DATA:
^^^^

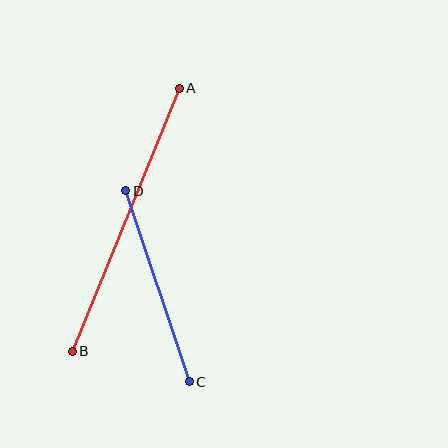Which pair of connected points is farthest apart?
Points A and B are farthest apart.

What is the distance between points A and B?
The distance is approximately 284 pixels.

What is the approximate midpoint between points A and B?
The midpoint is at approximately (126, 220) pixels.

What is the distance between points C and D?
The distance is approximately 201 pixels.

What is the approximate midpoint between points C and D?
The midpoint is at approximately (158, 286) pixels.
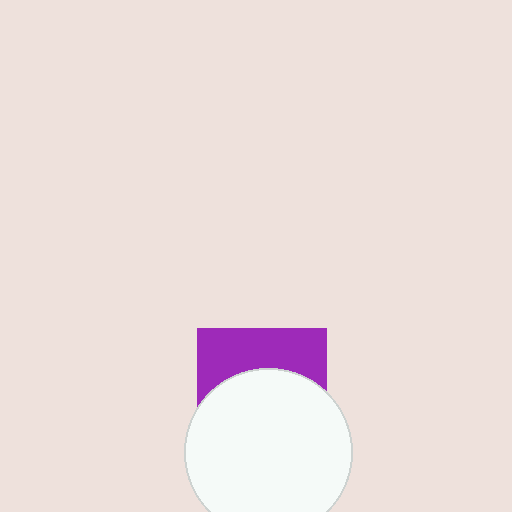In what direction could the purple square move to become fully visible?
The purple square could move up. That would shift it out from behind the white circle entirely.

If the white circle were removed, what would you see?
You would see the complete purple square.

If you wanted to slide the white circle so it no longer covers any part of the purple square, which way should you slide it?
Slide it down — that is the most direct way to separate the two shapes.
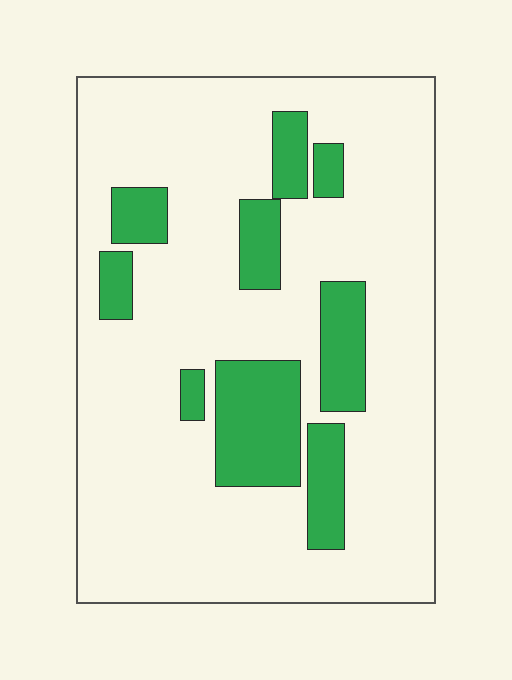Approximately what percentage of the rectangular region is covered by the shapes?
Approximately 20%.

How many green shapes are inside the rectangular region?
9.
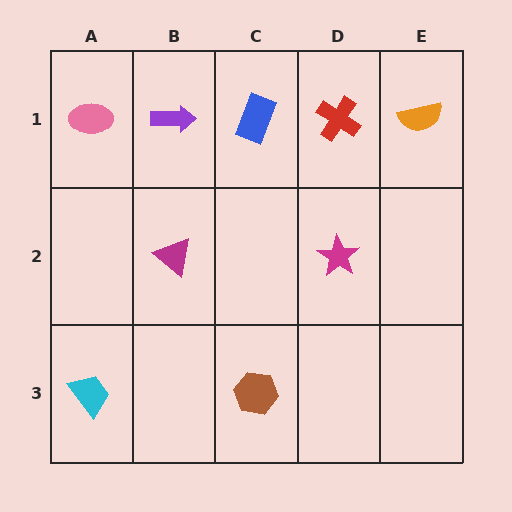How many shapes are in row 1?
5 shapes.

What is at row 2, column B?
A magenta triangle.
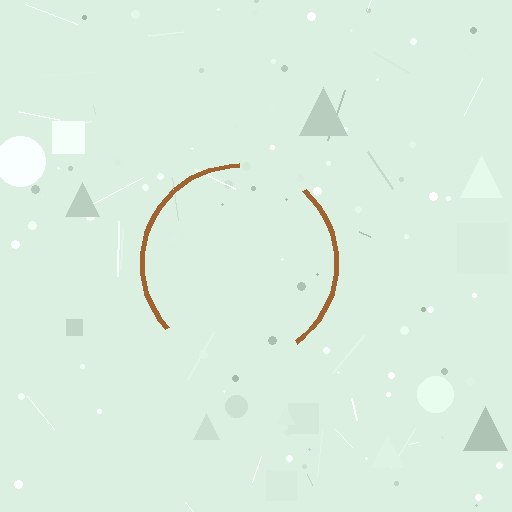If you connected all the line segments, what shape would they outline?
They would outline a circle.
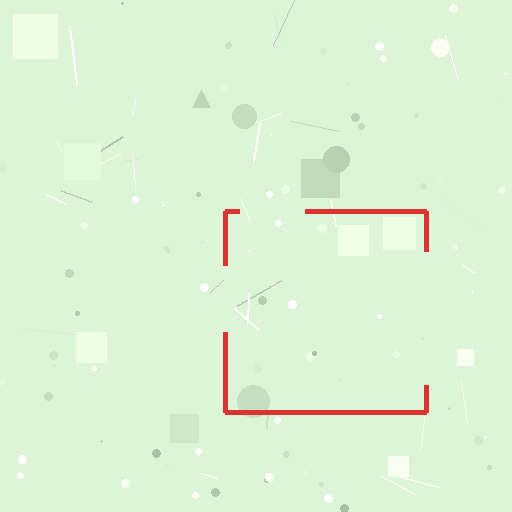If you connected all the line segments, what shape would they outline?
They would outline a square.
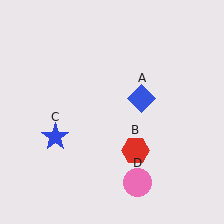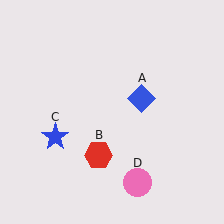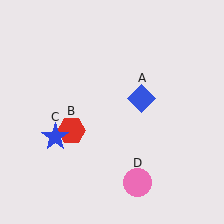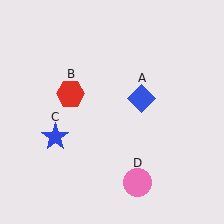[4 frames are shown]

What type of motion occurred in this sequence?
The red hexagon (object B) rotated clockwise around the center of the scene.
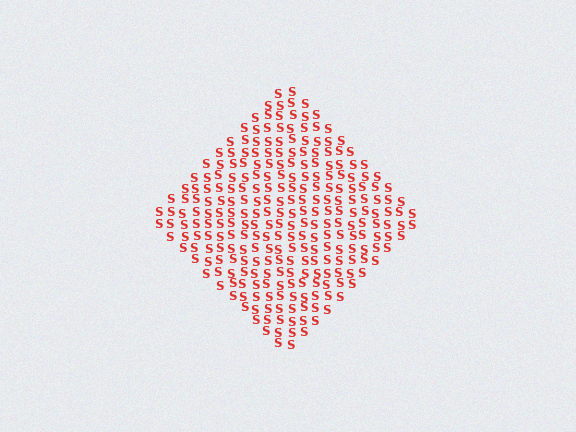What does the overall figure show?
The overall figure shows a diamond.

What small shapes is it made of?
It is made of small letter S's.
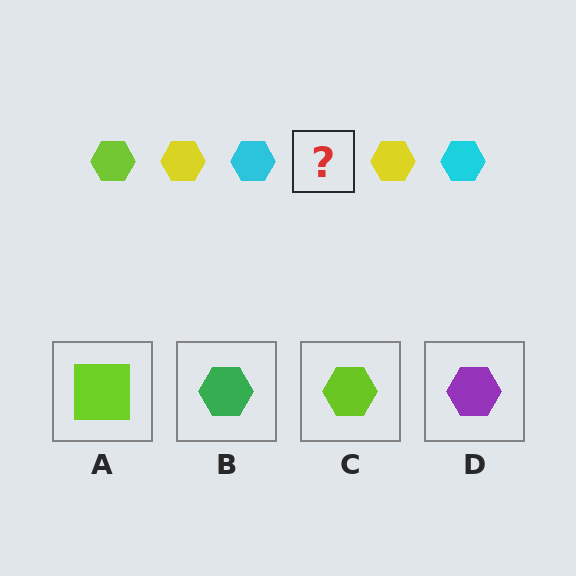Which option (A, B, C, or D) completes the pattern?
C.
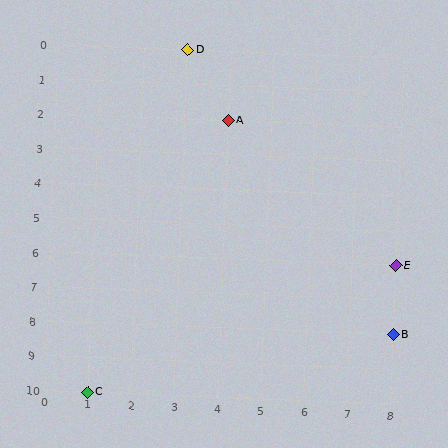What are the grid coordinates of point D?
Point D is at grid coordinates (3, 0).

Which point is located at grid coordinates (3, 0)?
Point D is at (3, 0).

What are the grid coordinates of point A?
Point A is at grid coordinates (4, 2).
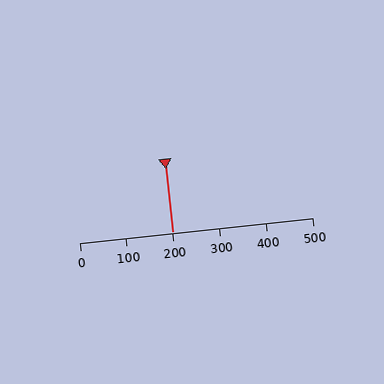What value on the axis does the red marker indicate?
The marker indicates approximately 200.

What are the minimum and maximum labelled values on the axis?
The axis runs from 0 to 500.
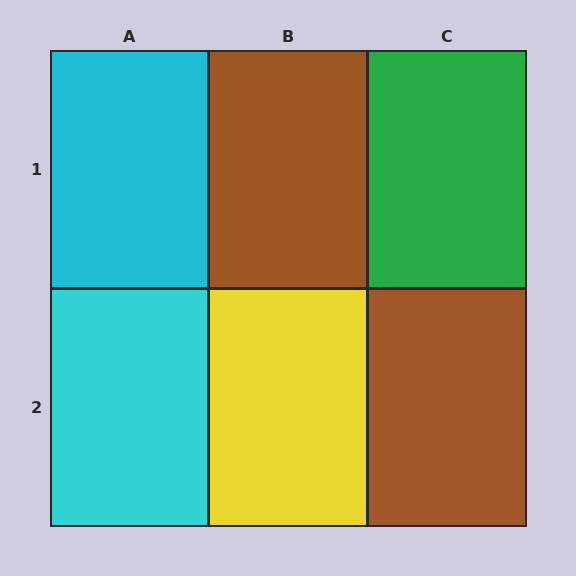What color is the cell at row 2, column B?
Yellow.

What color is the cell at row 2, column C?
Brown.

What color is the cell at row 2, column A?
Cyan.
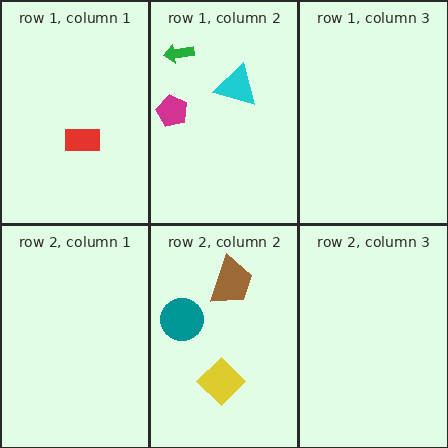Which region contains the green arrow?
The row 1, column 2 region.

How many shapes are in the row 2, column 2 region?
3.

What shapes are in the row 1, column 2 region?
The green arrow, the cyan triangle, the magenta pentagon.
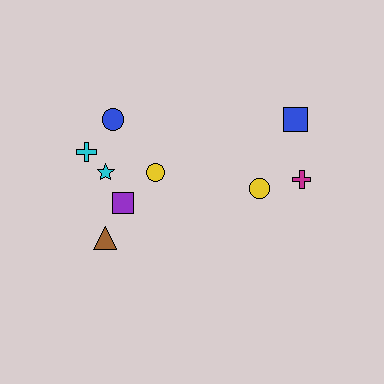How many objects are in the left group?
There are 6 objects.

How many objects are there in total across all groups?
There are 9 objects.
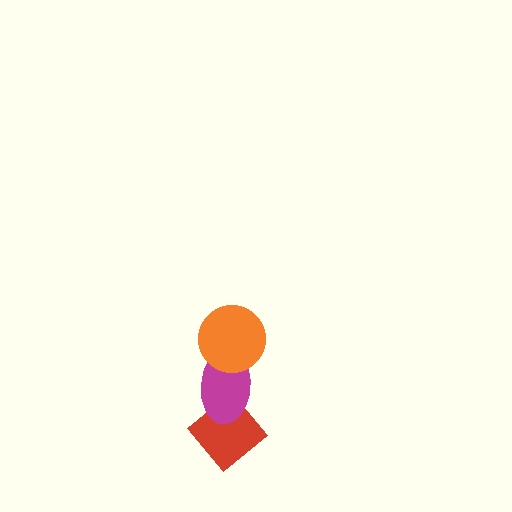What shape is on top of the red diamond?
The magenta ellipse is on top of the red diamond.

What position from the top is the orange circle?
The orange circle is 1st from the top.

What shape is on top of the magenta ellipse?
The orange circle is on top of the magenta ellipse.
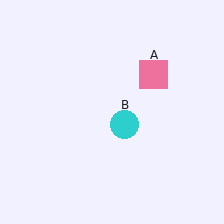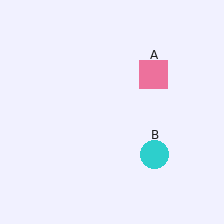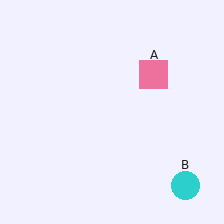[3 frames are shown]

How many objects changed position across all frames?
1 object changed position: cyan circle (object B).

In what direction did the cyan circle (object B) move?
The cyan circle (object B) moved down and to the right.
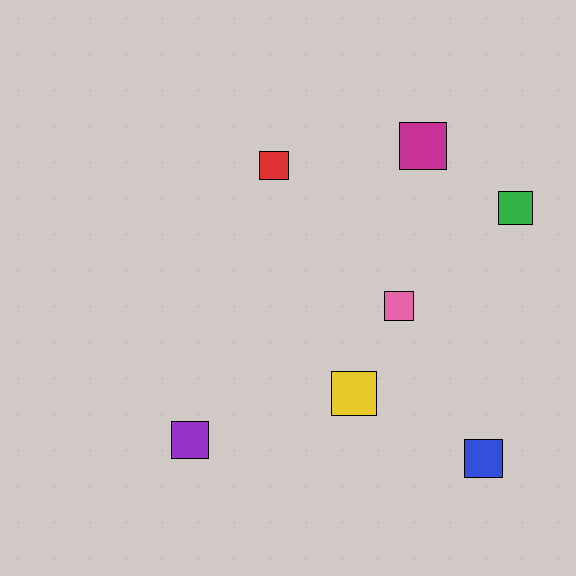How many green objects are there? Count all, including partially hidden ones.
There is 1 green object.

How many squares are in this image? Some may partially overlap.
There are 7 squares.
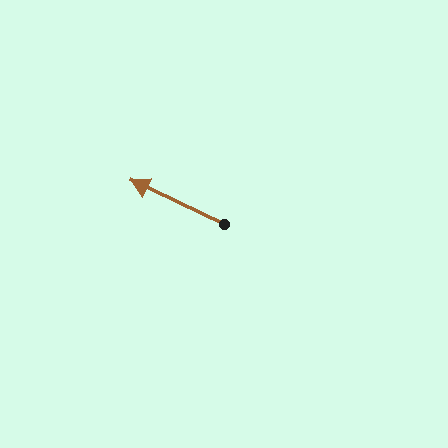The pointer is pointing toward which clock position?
Roughly 10 o'clock.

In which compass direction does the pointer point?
Northwest.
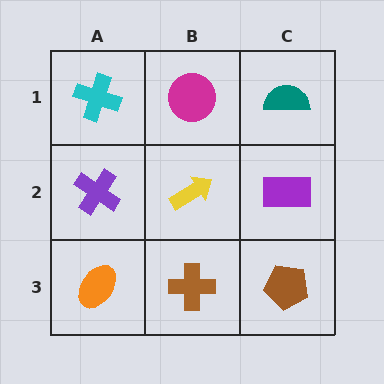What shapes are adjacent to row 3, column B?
A yellow arrow (row 2, column B), an orange ellipse (row 3, column A), a brown pentagon (row 3, column C).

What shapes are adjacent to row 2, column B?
A magenta circle (row 1, column B), a brown cross (row 3, column B), a purple cross (row 2, column A), a purple rectangle (row 2, column C).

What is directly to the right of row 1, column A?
A magenta circle.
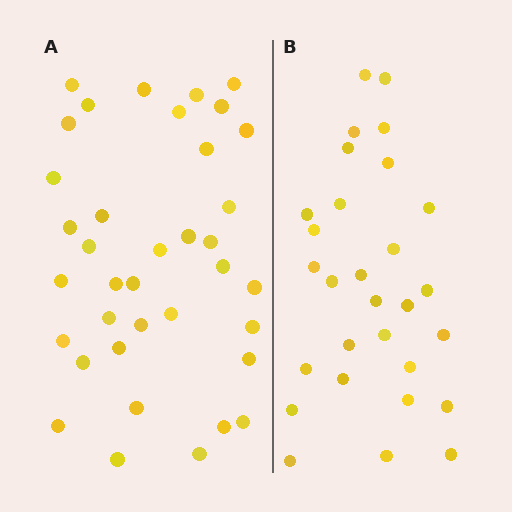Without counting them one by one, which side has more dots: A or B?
Region A (the left region) has more dots.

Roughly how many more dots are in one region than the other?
Region A has roughly 8 or so more dots than region B.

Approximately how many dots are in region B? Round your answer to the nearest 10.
About 30 dots. (The exact count is 29, which rounds to 30.)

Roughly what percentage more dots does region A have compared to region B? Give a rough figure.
About 30% more.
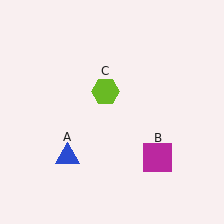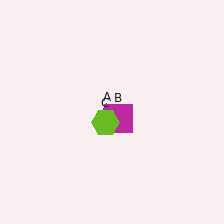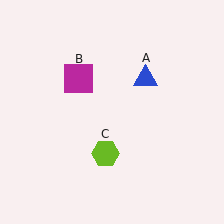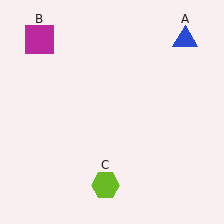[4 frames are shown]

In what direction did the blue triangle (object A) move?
The blue triangle (object A) moved up and to the right.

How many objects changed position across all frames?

^^^^

EXERCISE REQUIREMENTS:
Without the pictures, restate each entry exactly.

TASK SOLUTION:
Which pair of connected points is farthest apart?
Points A and B are farthest apart.

What is the distance between points A and B?
The distance is approximately 284 pixels.

What is the approximate midpoint between points A and B?
The midpoint is at approximately (126, 220) pixels.

What is the distance between points C and D?
The distance is approximately 201 pixels.

What is the approximate midpoint between points C and D?
The midpoint is at approximately (158, 286) pixels.
In what direction could the purple square move to become fully visible?
The purple square could move up. That would shift it out from behind the white circle entirely.

If the white circle were removed, what would you see?
You would see the complete purple square.

If you wanted to slide the white circle so it no longer covers any part of the purple square, which way should you slide it?
Slide it down — that is the most direct way to separate the two shapes.
Approximately what percentage of the rectangular region is covered by the shapes?
Approximately 20%.

How many green shapes are inside the rectangular region?
9.
How many shapes are in row 1?
5 shapes.

What is at row 2, column B?
A magenta triangle.
If you connected all the line segments, what shape would they outline?
They would outline a circle.
If you connected all the line segments, what shape would they outline?
They would outline a square.
[4 frames are shown]

What type of motion occurred in this sequence?
The red hexagon (object B) rotated clockwise around the center of the scene.
What does the overall figure show?
The overall figure shows a diamond.

What small shapes is it made of?
It is made of small letter S's.
Which option (A, B, C, or D) completes the pattern?
C.
What are the grid coordinates of point D?
Point D is at grid coordinates (3, 0).

Which point is located at grid coordinates (3, 0)?
Point D is at (3, 0).

What are the grid coordinates of point A?
Point A is at grid coordinates (4, 2).
What value on the axis does the red marker indicate?
The marker indicates approximately 200.

What are the minimum and maximum labelled values on the axis?
The axis runs from 0 to 500.
What color is the cell at row 2, column B?
Yellow.

What color is the cell at row 2, column C?
Brown.

What color is the cell at row 2, column A?
Cyan.
Which region contains the green arrow?
The row 1, column 2 region.

How many shapes are in the row 2, column 2 region?
3.

What shapes are in the row 1, column 2 region?
The green arrow, the cyan triangle, the magenta pentagon.
How many objects are in the left group?
There are 6 objects.

How many objects are there in total across all groups?
There are 9 objects.
What shape is on top of the red diamond?
The magenta ellipse is on top of the red diamond.

What position from the top is the orange circle?
The orange circle is 1st from the top.

What shape is on top of the magenta ellipse?
The orange circle is on top of the magenta ellipse.
[3 frames are shown]

How many objects changed position across all frames?
1 object changed position: cyan circle (object B).

In what direction did the cyan circle (object B) move?
The cyan circle (object B) moved down and to the right.
How many green objects are there? Count all, including partially hidden ones.
There is 1 green object.

How many squares are in this image? Some may partially overlap.
There are 7 squares.
The pointer is pointing toward which clock position?
Roughly 10 o'clock.

In which compass direction does the pointer point?
Northwest.
What shapes are adjacent to row 3, column B?
A yellow arrow (row 2, column B), an orange ellipse (row 3, column A), a brown pentagon (row 3, column C).

What shapes are adjacent to row 2, column B?
A magenta circle (row 1, column B), a brown cross (row 3, column B), a purple cross (row 2, column A), a purple rectangle (row 2, column C).

What is directly to the right of row 1, column A?
A magenta circle.
Without counting them one by one, which side has more dots: A or B?
Region A (the left region) has more dots.

Roughly how many more dots are in one region than the other?
Region A has roughly 8 or so more dots than region B.

Approximately how many dots are in region B? Round your answer to the nearest 10.
About 30 dots. (The exact count is 29, which rounds to 30.)

Roughly what percentage more dots does region A have compared to region B? Give a rough figure.
About 30% more.
[4 frames are shown]

In what direction did the blue triangle (object A) move?
The blue triangle (object A) moved up and to the right.

How many objects changed position across all frames?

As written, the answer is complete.